● TO BE DONE:
Write out the material exactly, leaving every picture behind.

----

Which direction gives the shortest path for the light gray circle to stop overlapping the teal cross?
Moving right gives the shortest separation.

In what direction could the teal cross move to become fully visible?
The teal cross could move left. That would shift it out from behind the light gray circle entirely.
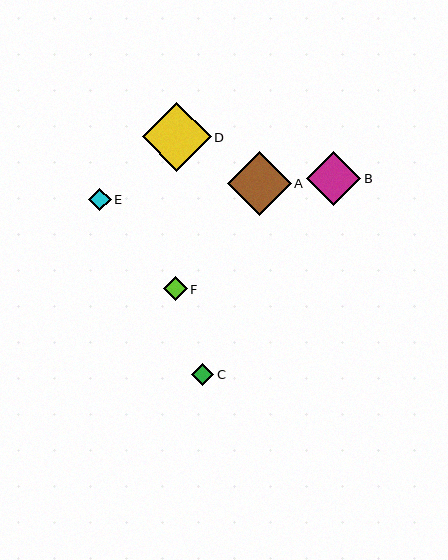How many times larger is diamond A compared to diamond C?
Diamond A is approximately 2.9 times the size of diamond C.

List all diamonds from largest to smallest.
From largest to smallest: D, A, B, F, E, C.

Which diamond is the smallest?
Diamond C is the smallest with a size of approximately 22 pixels.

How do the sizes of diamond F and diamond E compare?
Diamond F and diamond E are approximately the same size.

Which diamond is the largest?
Diamond D is the largest with a size of approximately 69 pixels.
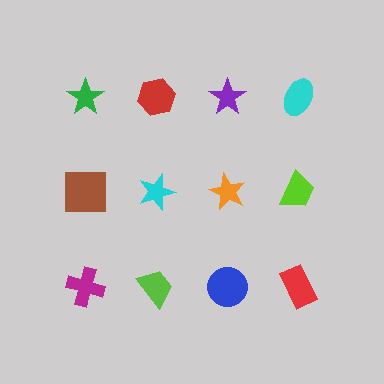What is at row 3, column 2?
A lime trapezoid.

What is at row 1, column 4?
A cyan ellipse.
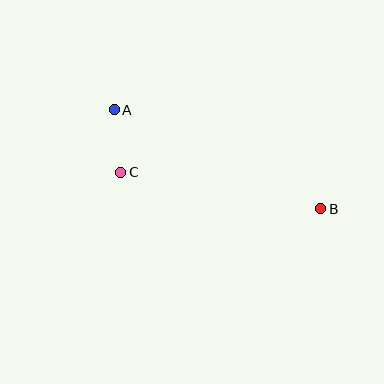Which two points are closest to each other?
Points A and C are closest to each other.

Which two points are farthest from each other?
Points A and B are farthest from each other.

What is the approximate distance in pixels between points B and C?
The distance between B and C is approximately 203 pixels.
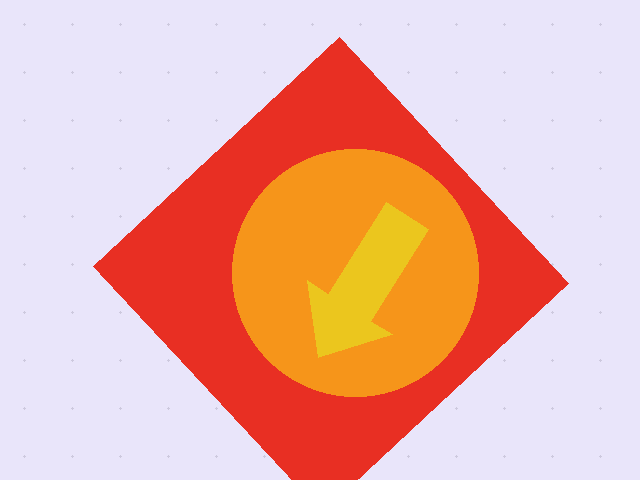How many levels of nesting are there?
3.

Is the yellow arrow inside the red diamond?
Yes.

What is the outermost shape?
The red diamond.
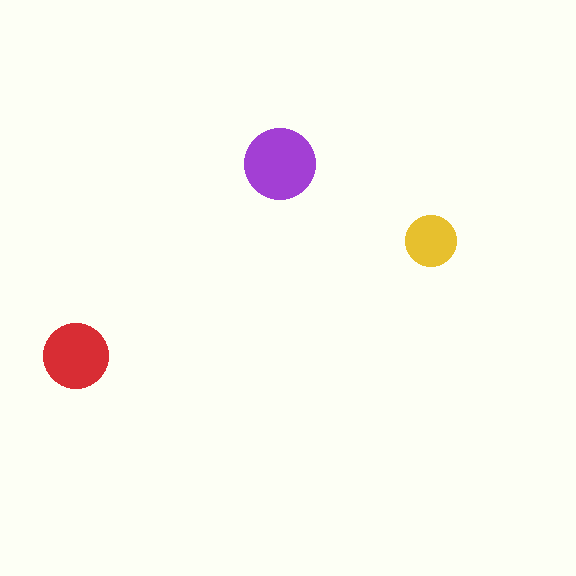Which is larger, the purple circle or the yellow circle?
The purple one.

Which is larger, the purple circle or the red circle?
The purple one.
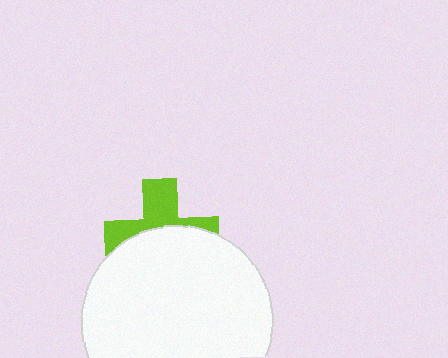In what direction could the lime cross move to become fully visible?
The lime cross could move up. That would shift it out from behind the white circle entirely.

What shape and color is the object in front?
The object in front is a white circle.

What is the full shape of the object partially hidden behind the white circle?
The partially hidden object is a lime cross.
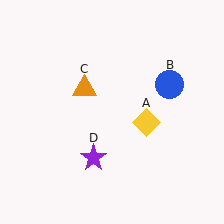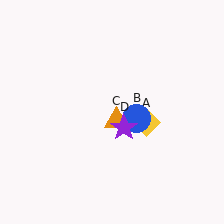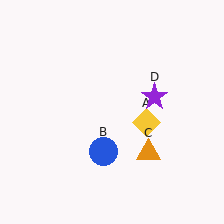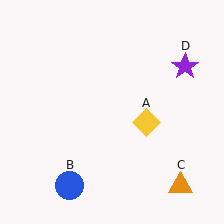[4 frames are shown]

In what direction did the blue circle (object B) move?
The blue circle (object B) moved down and to the left.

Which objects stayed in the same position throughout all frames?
Yellow diamond (object A) remained stationary.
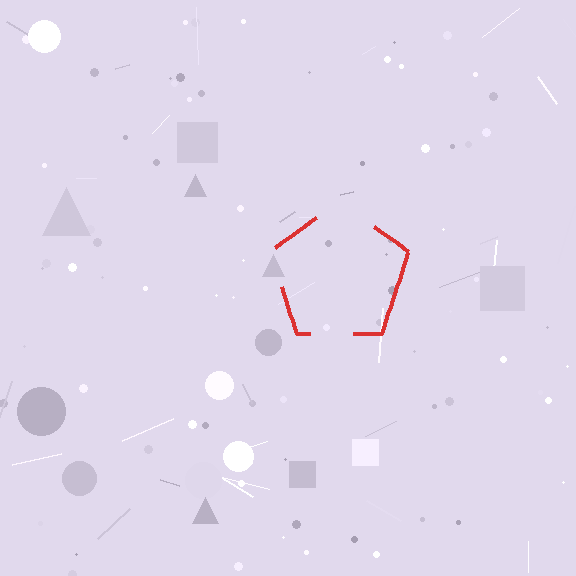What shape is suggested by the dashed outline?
The dashed outline suggests a pentagon.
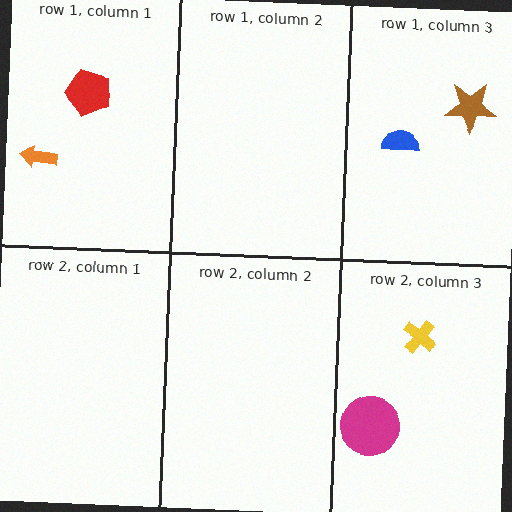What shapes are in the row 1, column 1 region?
The red pentagon, the orange arrow.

----

● EXERCISE RESULT:
Which direction gives the shortest path for the light gray circle to stop overlapping the teal cross?
Moving right gives the shortest separation.

In what direction could the teal cross move to become fully visible?
The teal cross could move left. That would shift it out from behind the light gray circle entirely.
How many times larger is diamond A compared to diamond C?
Diamond A is approximately 2.9 times the size of diamond C.

List all diamonds from largest to smallest.
From largest to smallest: D, A, B, F, E, C.

Which diamond is the smallest?
Diamond C is the smallest with a size of approximately 22 pixels.

How do the sizes of diamond F and diamond E compare?
Diamond F and diamond E are approximately the same size.

Which diamond is the largest?
Diamond D is the largest with a size of approximately 69 pixels.
What is at row 3, column 2?
A lime trapezoid.

What is at row 1, column 4?
A cyan ellipse.
Which two points are closest to each other?
Points A and C are closest to each other.

Which two points are farthest from each other?
Points A and B are farthest from each other.

What is the approximate distance in pixels between points B and C?
The distance between B and C is approximately 203 pixels.
How many levels of nesting are there?
3.

Is the yellow arrow inside the red diamond?
Yes.

What is the outermost shape?
The red diamond.
Which is larger, the purple circle or the yellow circle?
The purple one.

Which is larger, the purple circle or the red circle?
The purple one.
In what direction could the lime cross move to become fully visible?
The lime cross could move up. That would shift it out from behind the white circle entirely.

What shape and color is the object in front?
The object in front is a white circle.

What is the full shape of the object partially hidden behind the white circle?
The partially hidden object is a lime cross.
[4 frames are shown]

In what direction did the blue circle (object B) move?
The blue circle (object B) moved down and to the left.

Which objects stayed in the same position throughout all frames?
Yellow diamond (object A) remained stationary.
What shape is suggested by the dashed outline?
The dashed outline suggests a pentagon.
What shapes are in the row 1, column 1 region?
The red pentagon, the orange arrow.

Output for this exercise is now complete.